:: Source data ::
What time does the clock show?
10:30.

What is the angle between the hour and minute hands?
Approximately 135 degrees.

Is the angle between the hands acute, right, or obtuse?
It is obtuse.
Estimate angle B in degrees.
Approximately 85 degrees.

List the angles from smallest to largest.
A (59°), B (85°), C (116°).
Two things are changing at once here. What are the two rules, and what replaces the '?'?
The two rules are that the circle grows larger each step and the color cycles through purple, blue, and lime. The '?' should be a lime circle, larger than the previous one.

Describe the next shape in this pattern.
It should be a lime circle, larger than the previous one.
:::
Reproduce the records above exactly as they appear.

What time does the clock show?
10:30.

What is the angle between the hour and minute hands?
Approximately 135 degrees.

Is the angle between the hands acute, right, or obtuse?
It is obtuse.
Estimate angle B in degrees.
Approximately 85 degrees.

List the angles from smallest to largest.
A (59°), B (85°), C (116°).
Two things are changing at once here. What are the two rules, and what replaces the '?'?
The two rules are that the circle grows larger each step and the color cycles through purple, blue, and lime. The '?' should be a lime circle, larger than the previous one.

Describe the next shape in this pattern.
It should be a lime circle, larger than the previous one.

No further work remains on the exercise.